### [Exercise task]
Under this line sits a listing. Repeat exactly and only its lines from the one holding "What is the large" through the one holding "[Two images are shown]"; skip pictures.

### [Supplied data]
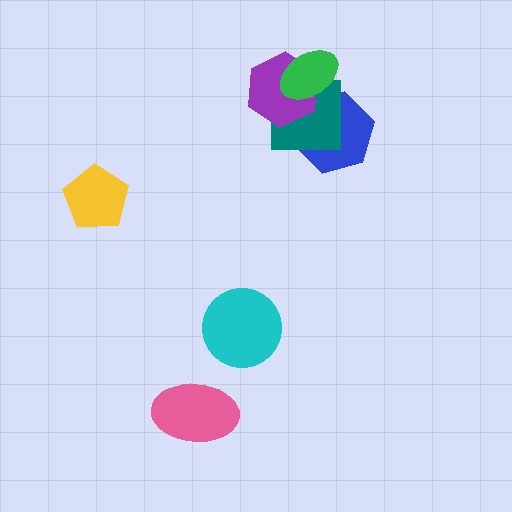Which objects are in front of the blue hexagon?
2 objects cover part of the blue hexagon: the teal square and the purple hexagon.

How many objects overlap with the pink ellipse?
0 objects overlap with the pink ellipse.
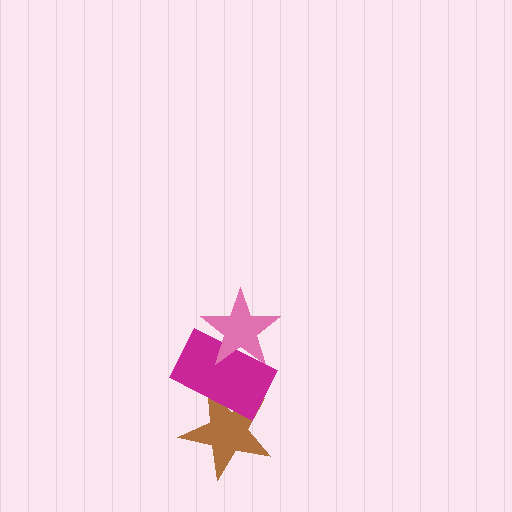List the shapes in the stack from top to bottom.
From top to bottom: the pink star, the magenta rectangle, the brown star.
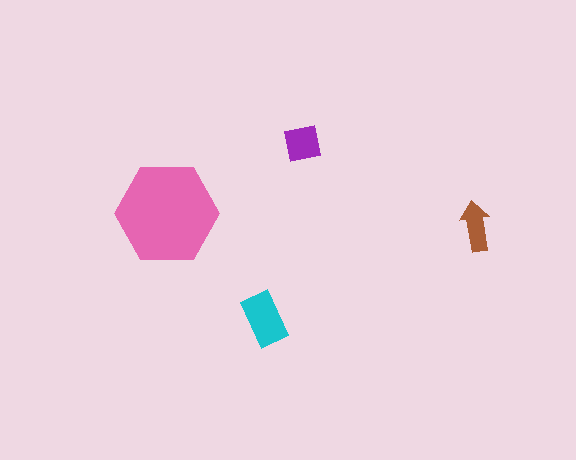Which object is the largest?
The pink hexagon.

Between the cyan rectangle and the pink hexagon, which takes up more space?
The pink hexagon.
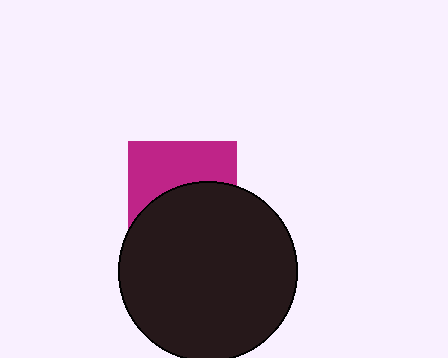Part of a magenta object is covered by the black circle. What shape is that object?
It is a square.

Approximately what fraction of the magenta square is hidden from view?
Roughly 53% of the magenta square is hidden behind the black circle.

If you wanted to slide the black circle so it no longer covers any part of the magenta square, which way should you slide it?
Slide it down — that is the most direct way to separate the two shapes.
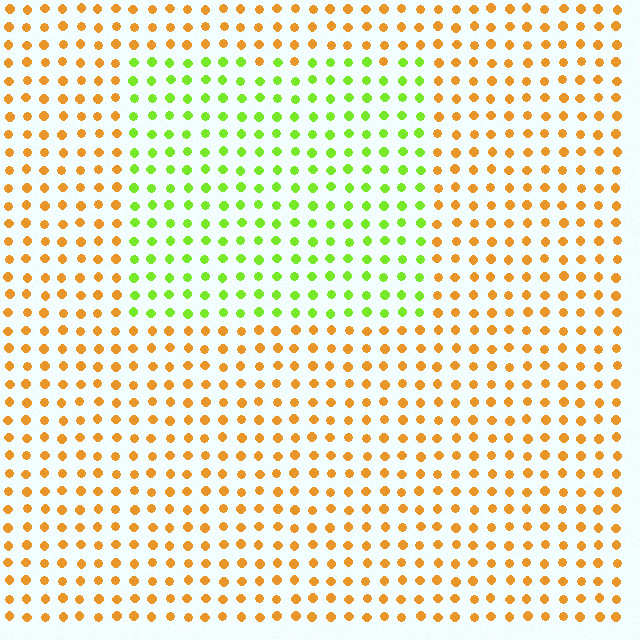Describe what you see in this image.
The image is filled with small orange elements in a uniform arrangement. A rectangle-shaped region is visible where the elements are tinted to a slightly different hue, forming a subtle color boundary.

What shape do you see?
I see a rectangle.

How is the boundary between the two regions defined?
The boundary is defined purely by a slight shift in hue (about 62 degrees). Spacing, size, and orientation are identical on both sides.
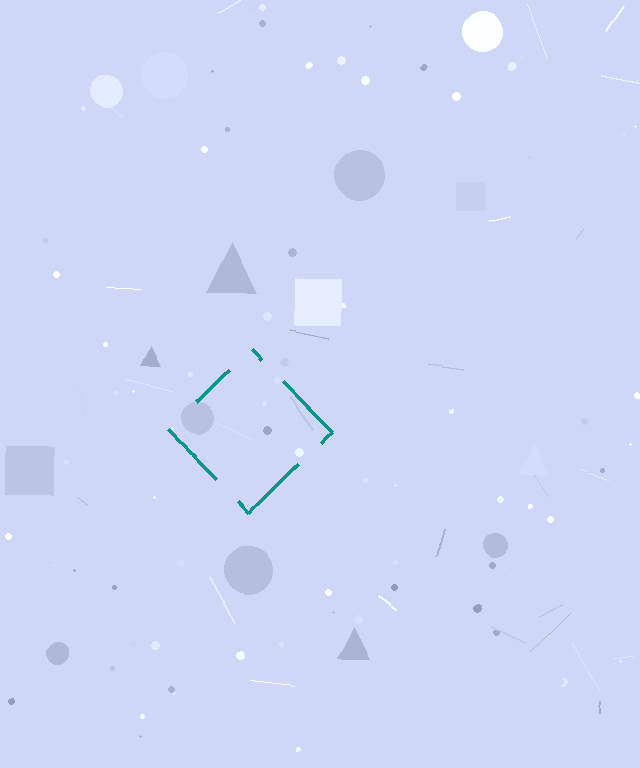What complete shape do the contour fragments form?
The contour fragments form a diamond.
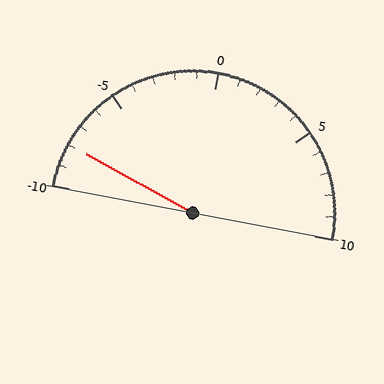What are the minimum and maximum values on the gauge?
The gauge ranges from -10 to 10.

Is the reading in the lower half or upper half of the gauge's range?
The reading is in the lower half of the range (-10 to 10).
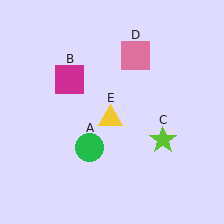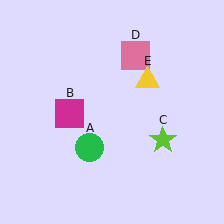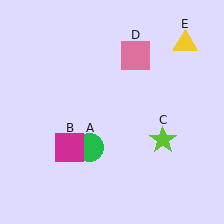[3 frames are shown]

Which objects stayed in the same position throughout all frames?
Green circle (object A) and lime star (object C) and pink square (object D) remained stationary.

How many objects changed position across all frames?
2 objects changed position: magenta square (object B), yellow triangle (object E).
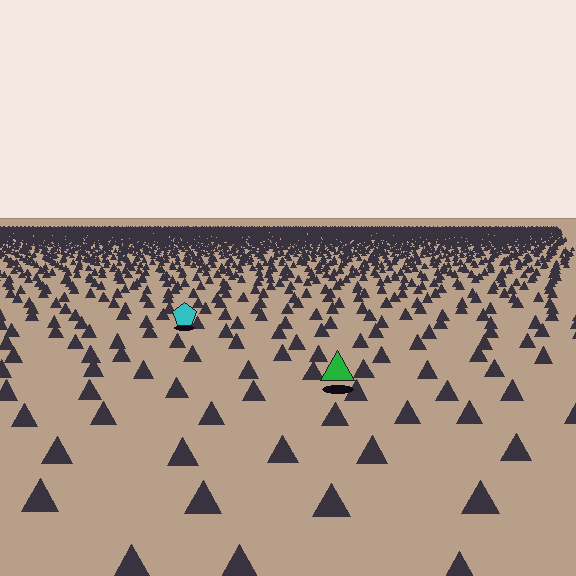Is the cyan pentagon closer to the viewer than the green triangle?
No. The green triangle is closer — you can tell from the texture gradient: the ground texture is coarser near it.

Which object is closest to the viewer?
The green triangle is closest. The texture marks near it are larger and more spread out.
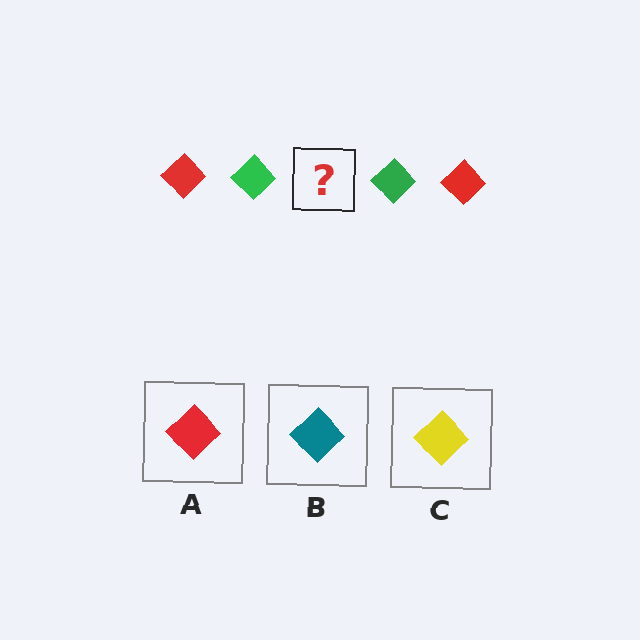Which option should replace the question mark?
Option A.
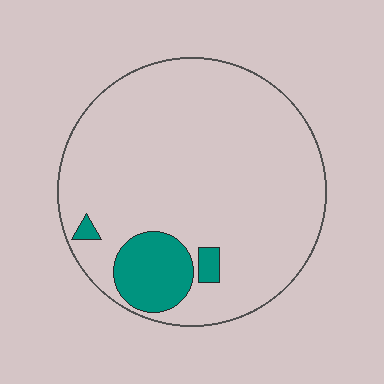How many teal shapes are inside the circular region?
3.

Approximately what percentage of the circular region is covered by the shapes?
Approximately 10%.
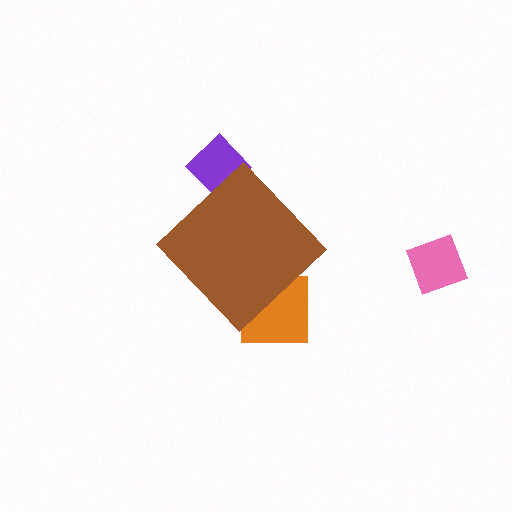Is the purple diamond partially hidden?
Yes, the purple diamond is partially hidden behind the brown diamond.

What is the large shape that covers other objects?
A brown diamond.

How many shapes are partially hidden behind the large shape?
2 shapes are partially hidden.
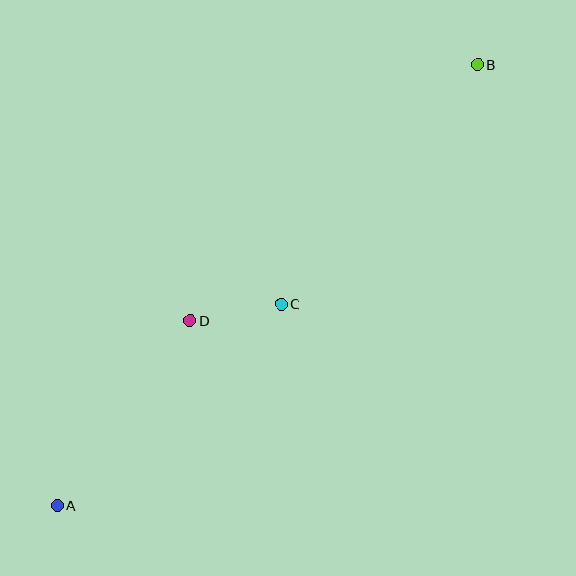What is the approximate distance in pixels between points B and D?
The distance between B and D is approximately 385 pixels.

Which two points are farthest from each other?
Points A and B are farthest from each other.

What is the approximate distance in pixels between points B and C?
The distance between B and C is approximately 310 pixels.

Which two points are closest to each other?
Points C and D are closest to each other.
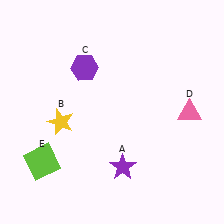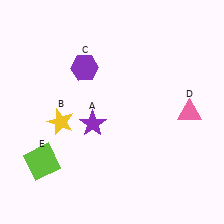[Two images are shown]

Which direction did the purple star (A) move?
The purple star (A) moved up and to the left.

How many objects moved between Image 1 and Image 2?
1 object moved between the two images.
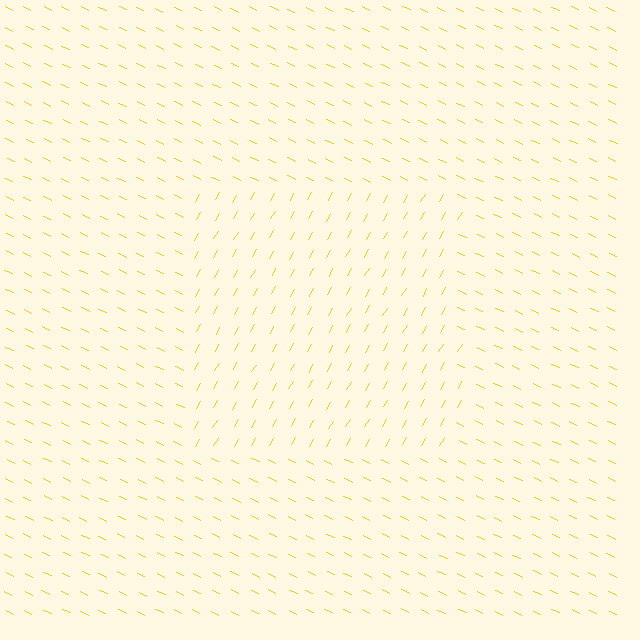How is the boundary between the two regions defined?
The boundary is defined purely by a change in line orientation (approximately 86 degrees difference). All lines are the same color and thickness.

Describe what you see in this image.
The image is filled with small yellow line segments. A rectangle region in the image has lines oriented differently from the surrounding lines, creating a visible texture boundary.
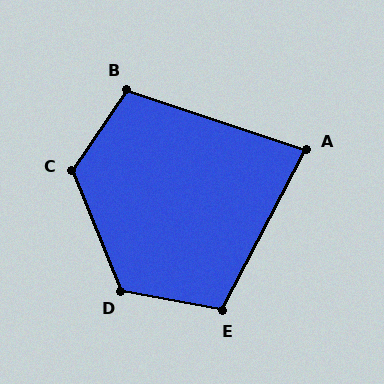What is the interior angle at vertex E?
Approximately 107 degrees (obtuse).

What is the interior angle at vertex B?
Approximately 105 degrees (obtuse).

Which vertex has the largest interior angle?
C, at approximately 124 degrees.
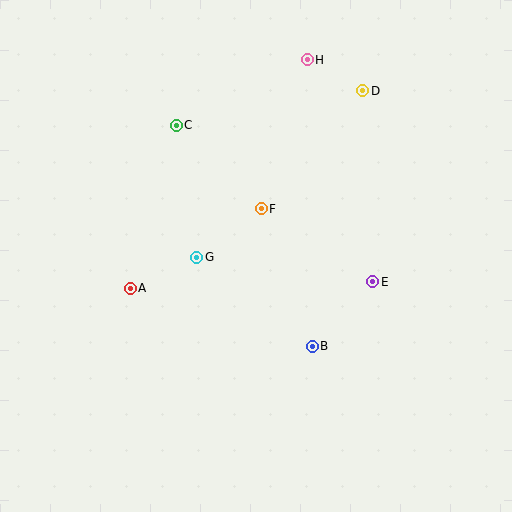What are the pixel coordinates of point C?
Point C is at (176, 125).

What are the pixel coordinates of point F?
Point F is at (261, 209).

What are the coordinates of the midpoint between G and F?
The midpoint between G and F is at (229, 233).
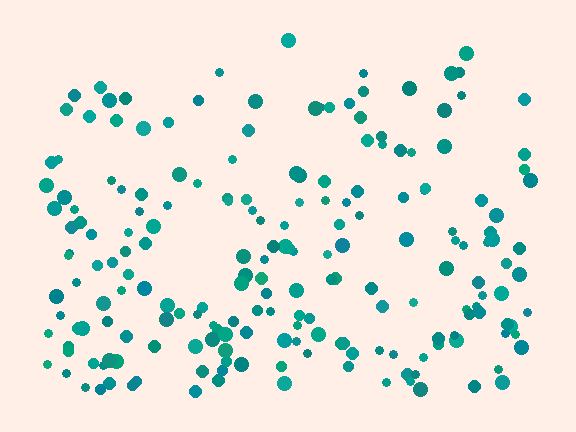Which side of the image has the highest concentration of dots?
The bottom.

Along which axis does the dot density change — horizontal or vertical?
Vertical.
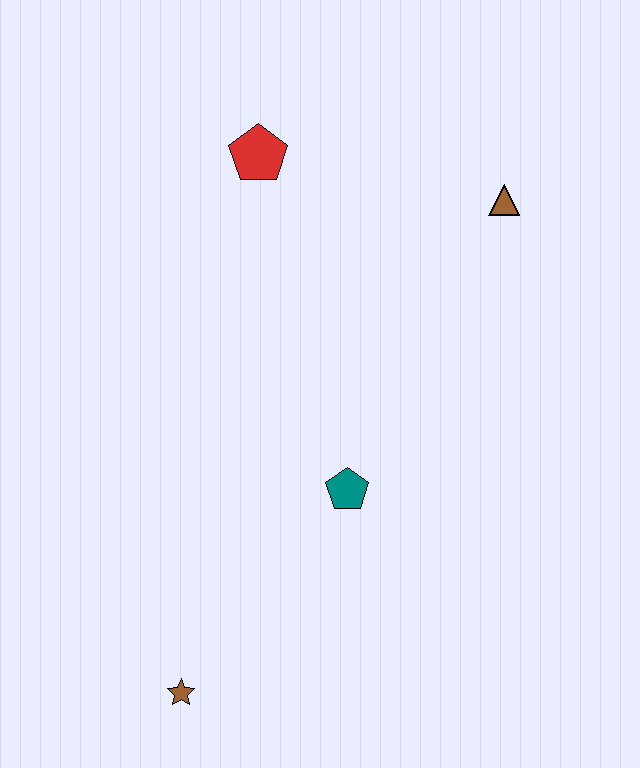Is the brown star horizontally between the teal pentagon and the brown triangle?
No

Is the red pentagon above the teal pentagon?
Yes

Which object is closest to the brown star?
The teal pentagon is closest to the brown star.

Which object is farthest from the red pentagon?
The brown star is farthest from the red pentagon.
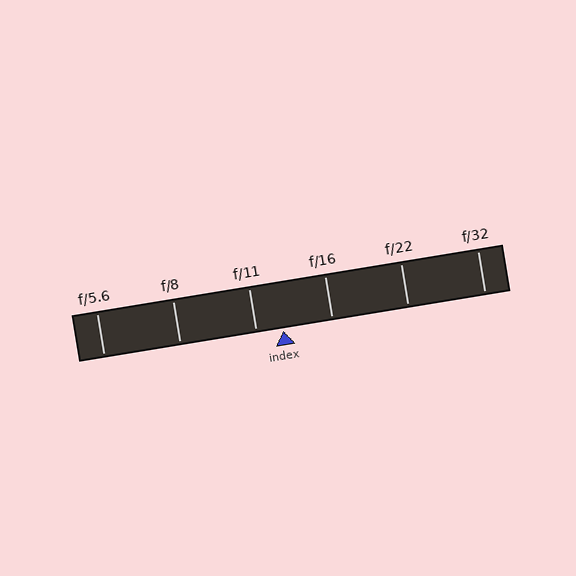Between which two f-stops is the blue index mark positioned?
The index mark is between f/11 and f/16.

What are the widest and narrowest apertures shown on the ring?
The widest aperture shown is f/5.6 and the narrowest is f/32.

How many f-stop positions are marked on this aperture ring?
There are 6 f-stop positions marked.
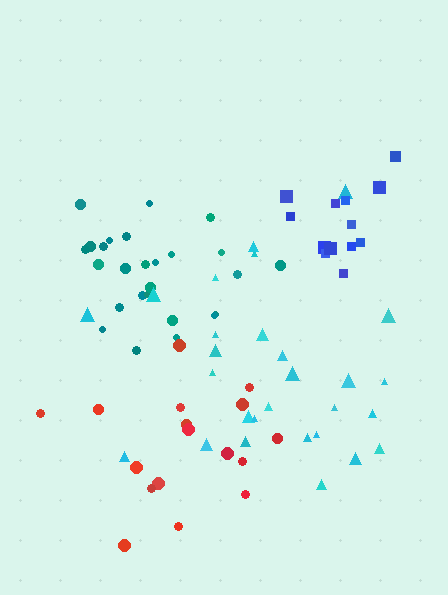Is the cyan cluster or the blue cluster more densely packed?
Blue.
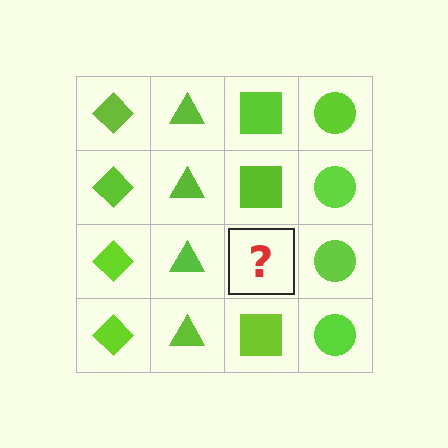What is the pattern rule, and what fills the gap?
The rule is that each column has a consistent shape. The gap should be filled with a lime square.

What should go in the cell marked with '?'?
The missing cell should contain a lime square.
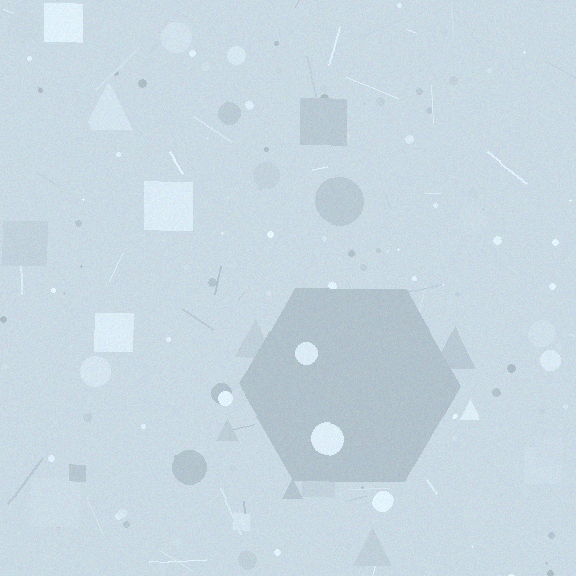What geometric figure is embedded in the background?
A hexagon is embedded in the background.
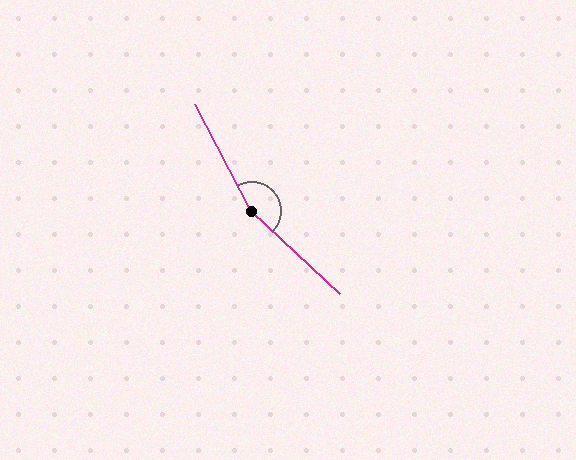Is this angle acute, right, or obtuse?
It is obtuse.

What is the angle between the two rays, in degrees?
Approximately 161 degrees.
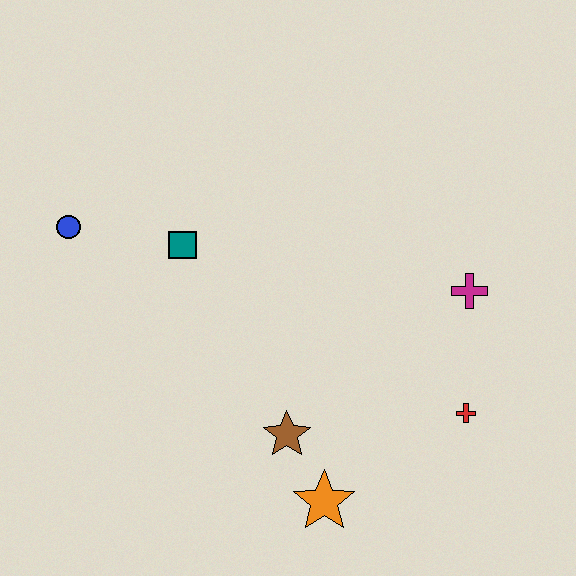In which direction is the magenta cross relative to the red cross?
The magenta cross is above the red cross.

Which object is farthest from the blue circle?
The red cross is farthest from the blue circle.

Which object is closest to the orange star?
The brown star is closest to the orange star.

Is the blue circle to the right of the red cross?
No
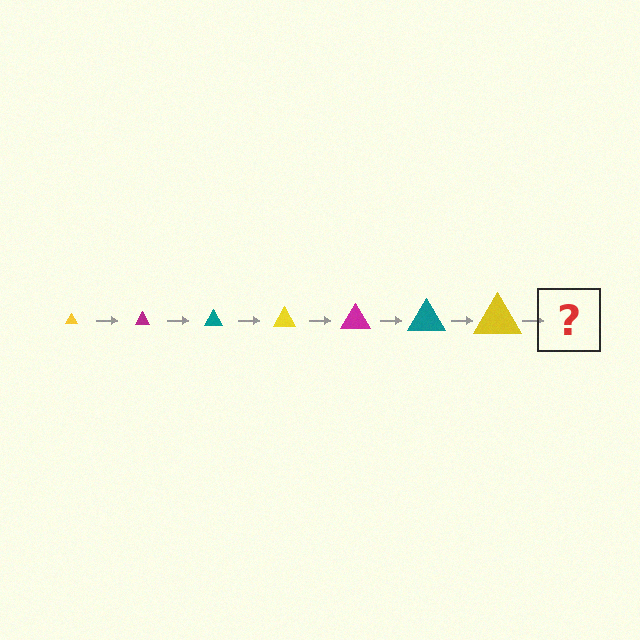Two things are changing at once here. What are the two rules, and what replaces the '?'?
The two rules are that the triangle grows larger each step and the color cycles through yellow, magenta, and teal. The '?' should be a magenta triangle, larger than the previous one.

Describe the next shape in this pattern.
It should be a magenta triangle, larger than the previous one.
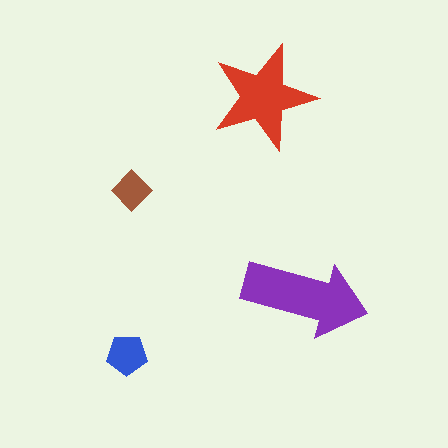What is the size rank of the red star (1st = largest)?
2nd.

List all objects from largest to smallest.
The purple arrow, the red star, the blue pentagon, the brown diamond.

### [Task solution]
What is the large shape that covers other objects?
A brown diamond.

How many shapes are partially hidden behind the large shape?
2 shapes are partially hidden.
What is the approximate distance in pixels between points B and D?
The distance between B and D is approximately 385 pixels.

Which two points are farthest from each other?
Points A and B are farthest from each other.

What is the approximate distance in pixels between points B and C?
The distance between B and C is approximately 310 pixels.

Which two points are closest to each other?
Points C and D are closest to each other.
[Two images are shown]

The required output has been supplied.